▶ TASK TO COMPLETE:
Copy out the records in full, word for word, without pictures.

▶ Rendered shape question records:
-------------------------
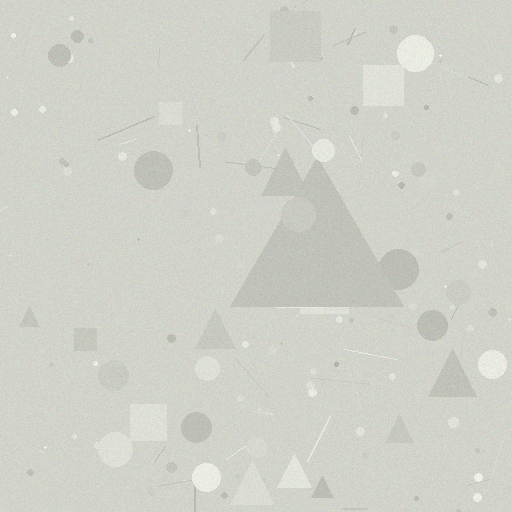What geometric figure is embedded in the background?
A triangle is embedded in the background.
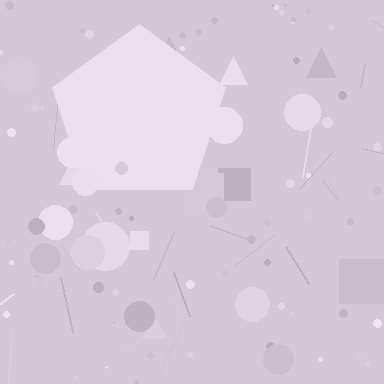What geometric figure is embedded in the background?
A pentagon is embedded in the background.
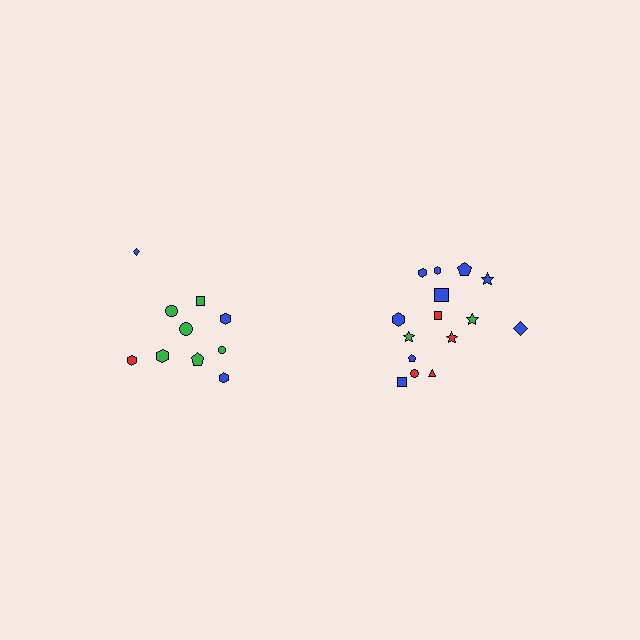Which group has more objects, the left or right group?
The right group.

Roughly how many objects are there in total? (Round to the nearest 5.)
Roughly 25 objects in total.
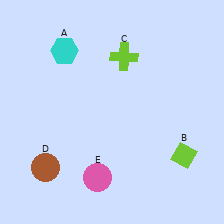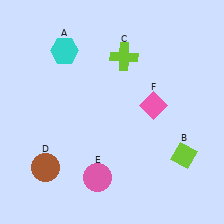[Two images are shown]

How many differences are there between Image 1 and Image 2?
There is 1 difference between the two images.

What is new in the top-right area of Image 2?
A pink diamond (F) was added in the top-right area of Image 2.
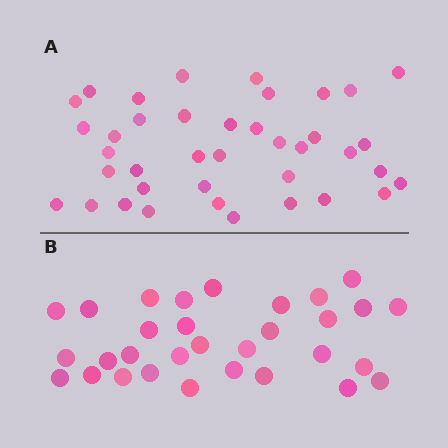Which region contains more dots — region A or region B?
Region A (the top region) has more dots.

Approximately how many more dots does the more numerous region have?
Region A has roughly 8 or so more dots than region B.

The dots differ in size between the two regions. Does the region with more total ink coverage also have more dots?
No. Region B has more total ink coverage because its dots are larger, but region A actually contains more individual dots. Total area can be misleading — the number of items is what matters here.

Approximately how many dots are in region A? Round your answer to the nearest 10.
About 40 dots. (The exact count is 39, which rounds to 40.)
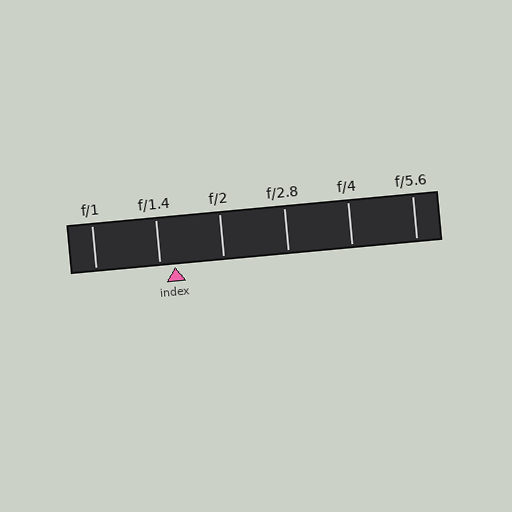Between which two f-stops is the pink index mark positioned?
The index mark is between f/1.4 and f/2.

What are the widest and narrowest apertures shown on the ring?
-------------------------
▶ COMPLETED TASK:
What geometric figure is embedded in the background?
A triangle is embedded in the background.
What geometric figure is embedded in the background?
A pentagon is embedded in the background.
Which group has more objects, the left or right group?
The right group.

Roughly how many objects are there in total? (Round to the nearest 5.)
Roughly 25 objects in total.
[Two images are shown]

How many differences are there between Image 1 and Image 2?
There is 1 difference between the two images.

What is new in the top-right area of Image 2?
A pink diamond (F) was added in the top-right area of Image 2.
Which region contains more dots — region A or region B?
Region A (the top region) has more dots.

Approximately how many more dots does the more numerous region have?
Region A has roughly 8 or so more dots than region B.

The dots differ in size between the two regions. Does the region with more total ink coverage also have more dots?
No. Region B has more total ink coverage because its dots are larger, but region A actually contains more individual dots. Total area can be misleading — the number of items is what matters here.

Approximately how many dots are in region A? Round your answer to the nearest 10.
About 40 dots. (The exact count is 39, which rounds to 40.)
Between which two f-stops is the pink index mark positioned?
The index mark is between f/1.4 and f/2.

What are the widest and narrowest apertures shown on the ring?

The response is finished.